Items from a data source
[BEGIN]

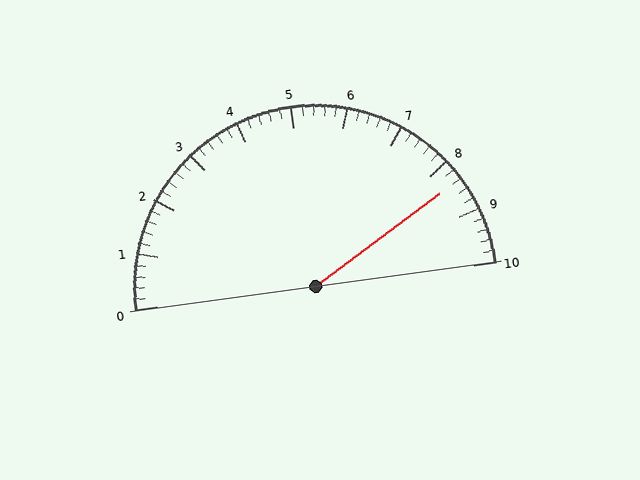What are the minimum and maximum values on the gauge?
The gauge ranges from 0 to 10.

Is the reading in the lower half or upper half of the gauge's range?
The reading is in the upper half of the range (0 to 10).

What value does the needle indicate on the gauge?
The needle indicates approximately 8.4.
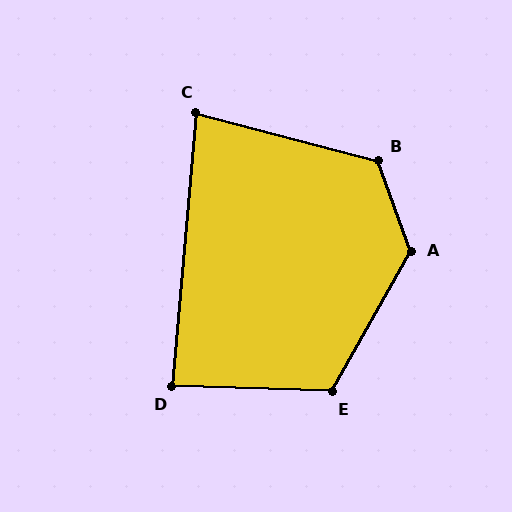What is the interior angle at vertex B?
Approximately 124 degrees (obtuse).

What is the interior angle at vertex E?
Approximately 118 degrees (obtuse).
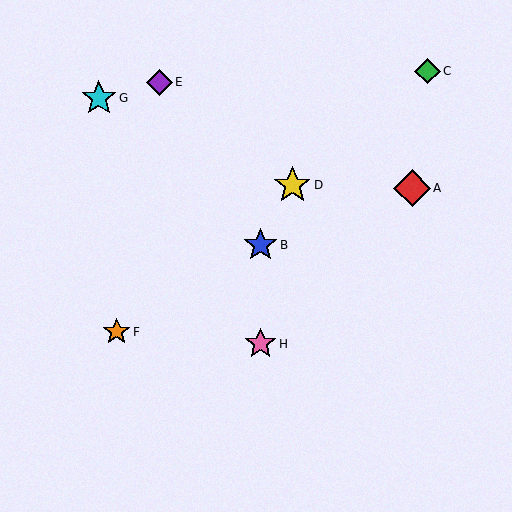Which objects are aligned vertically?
Objects B, H are aligned vertically.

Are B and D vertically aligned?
No, B is at x≈260 and D is at x≈292.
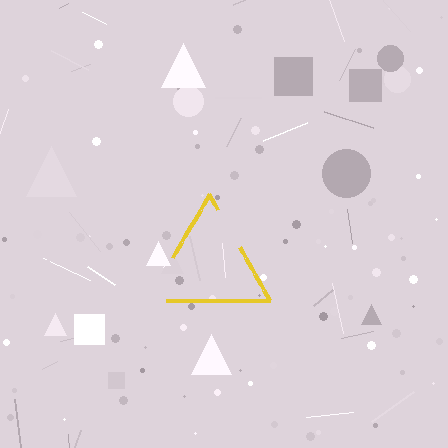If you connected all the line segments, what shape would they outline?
They would outline a triangle.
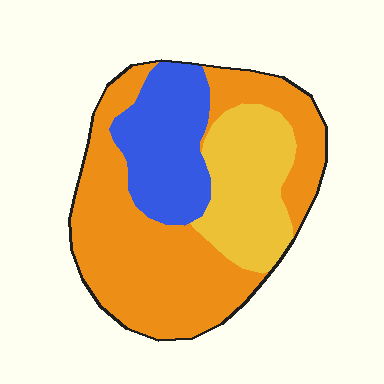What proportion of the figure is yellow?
Yellow takes up between a sixth and a third of the figure.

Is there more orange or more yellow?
Orange.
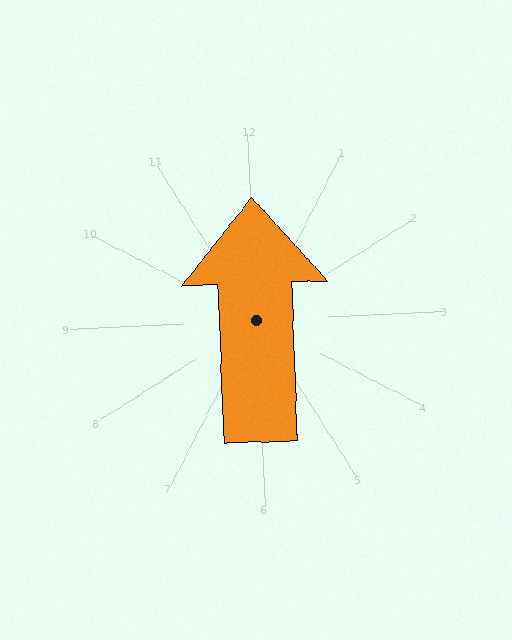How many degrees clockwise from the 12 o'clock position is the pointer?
Approximately 1 degrees.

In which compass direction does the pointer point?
North.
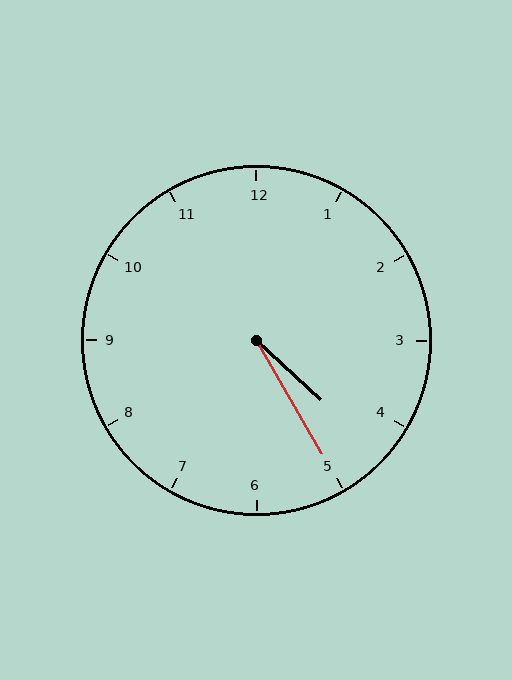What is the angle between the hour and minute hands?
Approximately 18 degrees.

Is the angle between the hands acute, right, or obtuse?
It is acute.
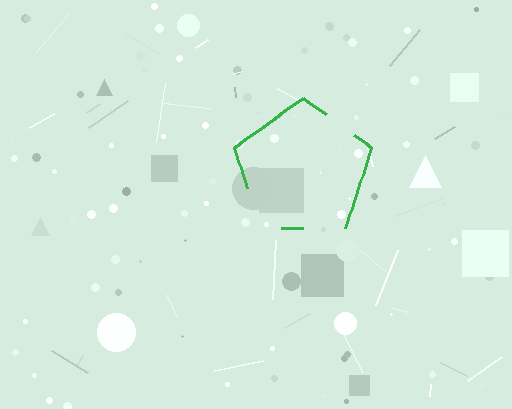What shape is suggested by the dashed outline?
The dashed outline suggests a pentagon.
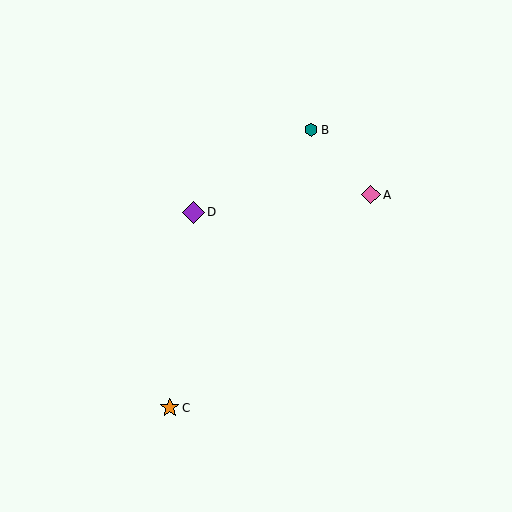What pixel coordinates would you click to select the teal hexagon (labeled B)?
Click at (311, 130) to select the teal hexagon B.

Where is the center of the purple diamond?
The center of the purple diamond is at (193, 212).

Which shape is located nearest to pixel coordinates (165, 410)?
The orange star (labeled C) at (170, 408) is nearest to that location.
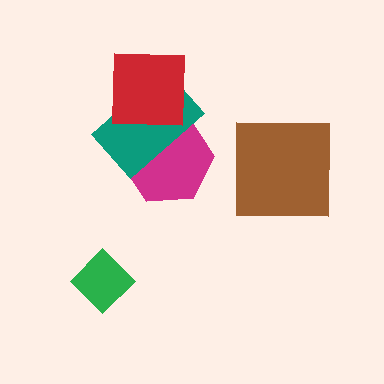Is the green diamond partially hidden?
No, no other shape covers it.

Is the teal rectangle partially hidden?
Yes, it is partially covered by another shape.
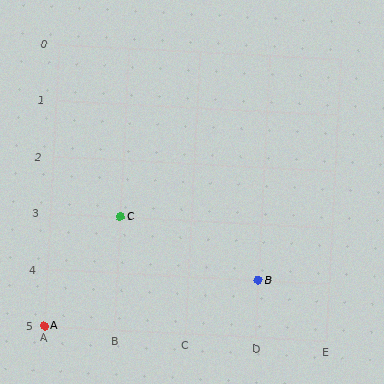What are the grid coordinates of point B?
Point B is at grid coordinates (D, 4).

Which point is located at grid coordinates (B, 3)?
Point C is at (B, 3).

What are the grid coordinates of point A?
Point A is at grid coordinates (A, 5).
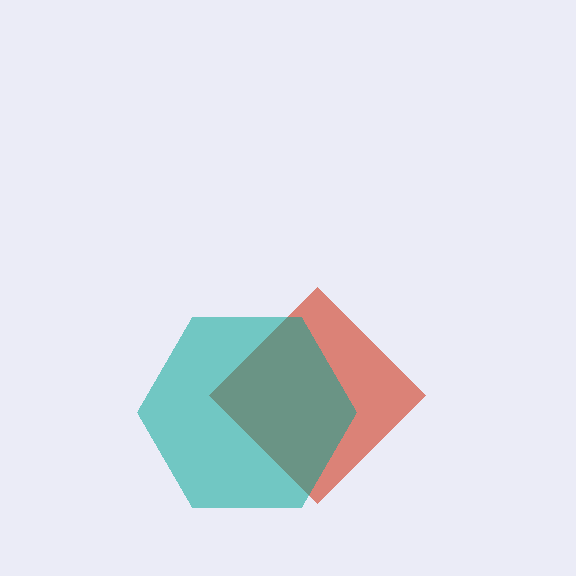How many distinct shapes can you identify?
There are 2 distinct shapes: a red diamond, a teal hexagon.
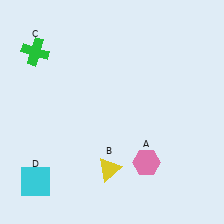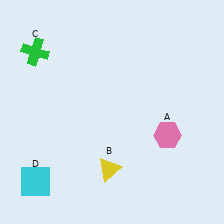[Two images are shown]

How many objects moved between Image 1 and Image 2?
1 object moved between the two images.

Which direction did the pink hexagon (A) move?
The pink hexagon (A) moved up and to the right.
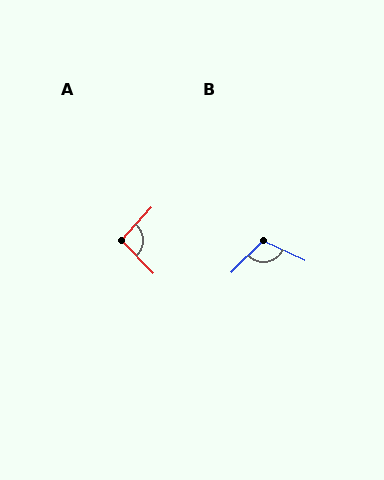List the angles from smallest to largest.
A (94°), B (110°).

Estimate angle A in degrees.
Approximately 94 degrees.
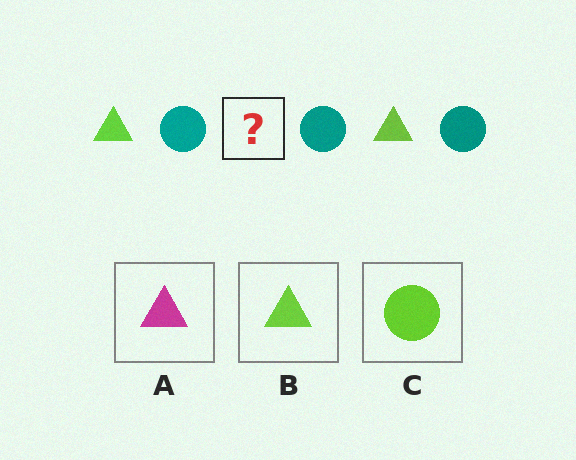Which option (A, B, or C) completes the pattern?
B.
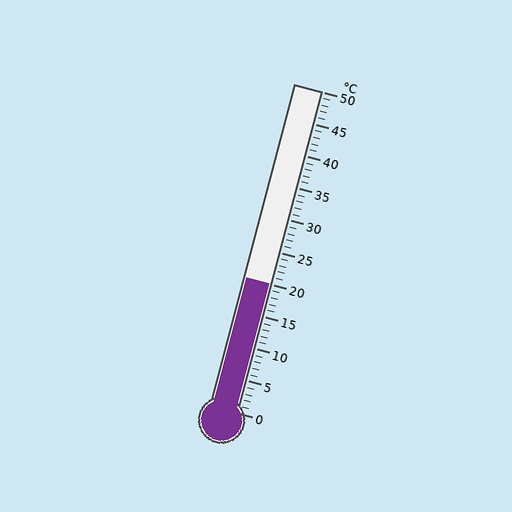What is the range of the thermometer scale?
The thermometer scale ranges from 0°C to 50°C.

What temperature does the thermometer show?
The thermometer shows approximately 20°C.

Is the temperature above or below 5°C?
The temperature is above 5°C.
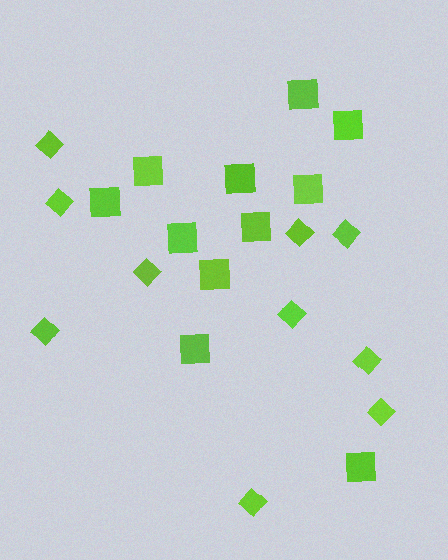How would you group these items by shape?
There are 2 groups: one group of squares (11) and one group of diamonds (10).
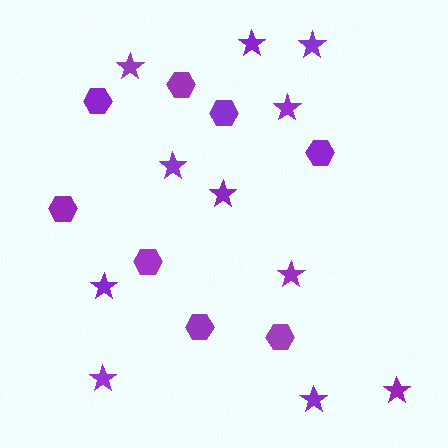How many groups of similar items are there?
There are 2 groups: one group of stars (11) and one group of hexagons (8).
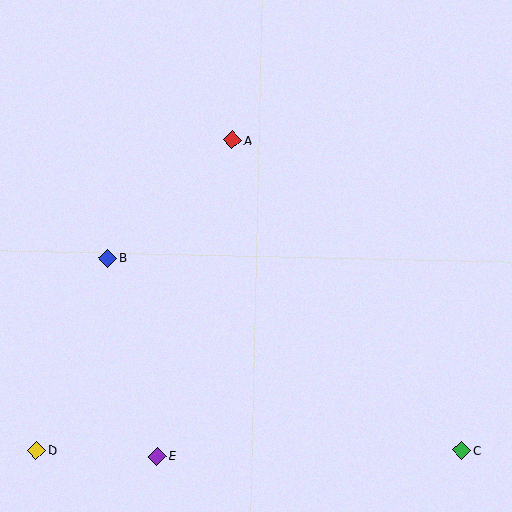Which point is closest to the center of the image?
Point A at (233, 140) is closest to the center.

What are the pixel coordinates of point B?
Point B is at (108, 258).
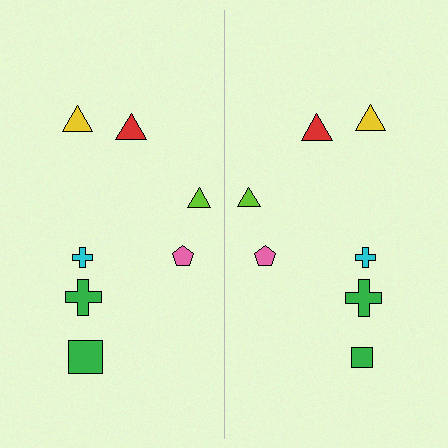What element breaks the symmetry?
The green square on the right side has a different size than its mirror counterpart.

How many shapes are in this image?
There are 14 shapes in this image.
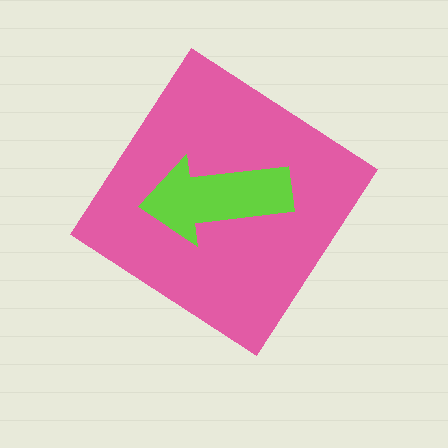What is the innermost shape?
The lime arrow.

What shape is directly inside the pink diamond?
The lime arrow.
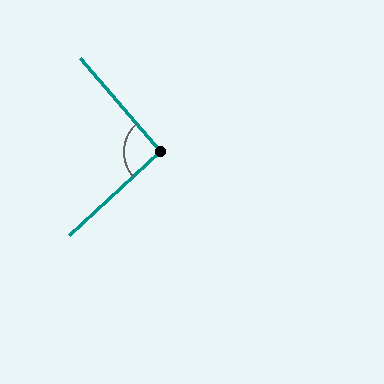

[END]

### TO BE DONE
Nothing in the entries above should change when they are printed again, except that the pictures are dropped.

### ANSWER TO THIS TASK
What are the minimum and maximum values on the gauge?
The gauge ranges from 0 to 10.

Is the reading in the lower half or upper half of the gauge's range?
The reading is in the upper half of the range (0 to 10).

What value does the needle indicate on the gauge?
The needle indicates approximately 8.4.
What is the interior angle at vertex B?
Approximately 124 degrees (obtuse).

What is the interior angle at vertex E?
Approximately 118 degrees (obtuse).
Which objects are aligned vertically?
Objects B, H are aligned vertically.

Are B and D vertically aligned?
No, B is at x≈260 and D is at x≈292.
If you connected all the line segments, what shape would they outline?
They would outline a triangle.
What proportion of the figure is yellow?
Yellow takes up between a sixth and a third of the figure.

Is there more orange or more yellow?
Orange.
How many degrees clockwise from the 12 o'clock position is the pointer?
Approximately 1 degrees.

In which compass direction does the pointer point?
North.
What is the angle between the hour and minute hands?
Approximately 18 degrees.

Is the angle between the hands acute, right, or obtuse?
It is acute.
What shape is suggested by the dashed outline?
The dashed outline suggests a pentagon.
What pixel coordinates would you click to select the teal hexagon (labeled B)?
Click at (311, 130) to select the teal hexagon B.

Where is the center of the purple diamond?
The center of the purple diamond is at (193, 212).

Which shape is located nearest to pixel coordinates (165, 410)?
The orange star (labeled C) at (170, 408) is nearest to that location.
Is the green diamond partially hidden?
No, no other shape covers it.

Is the teal rectangle partially hidden?
Yes, it is partially covered by another shape.
What are the grid coordinates of point B?
Point B is at grid coordinates (D, 4).

Which point is located at grid coordinates (B, 3)?
Point C is at (B, 3).

What are the grid coordinates of point A?
Point A is at grid coordinates (A, 5).
How many distinct shapes can you identify?
There are 2 distinct shapes: a red diamond, a teal hexagon.
[Two images are shown]

How many objects moved between Image 1 and Image 2?
1 object moved between the two images.

Which direction did the pink hexagon (A) move?
The pink hexagon (A) moved up and to the right.
List the angles from smallest to largest.
A (94°), B (110°).

Estimate angle A in degrees.
Approximately 94 degrees.
Which option (A, B, or C) completes the pattern?
B.
What is the range of the thermometer scale?
The thermometer scale ranges from 0°C to 50°C.

What temperature does the thermometer show?
The thermometer shows approximately 20°C.

Is the temperature above or below 5°C?
The temperature is above 5°C.
How would you group these items by shape?
There are 2 groups: one group of squares (11) and one group of diamonds (10).
How many groups of similar items are there?
There are 2 groups: one group of stars (11) and one group of hexagons (8).
Which point is closest to the center of the image?
Point A at (233, 140) is closest to the center.

What are the pixel coordinates of point B?
Point B is at (108, 258).
What element breaks the symmetry?
The green square on the right side has a different size than its mirror counterpart.

How many shapes are in this image?
There are 14 shapes in this image.
What is the innermost shape?
The lime arrow.

What shape is directly inside the pink diamond?
The lime arrow.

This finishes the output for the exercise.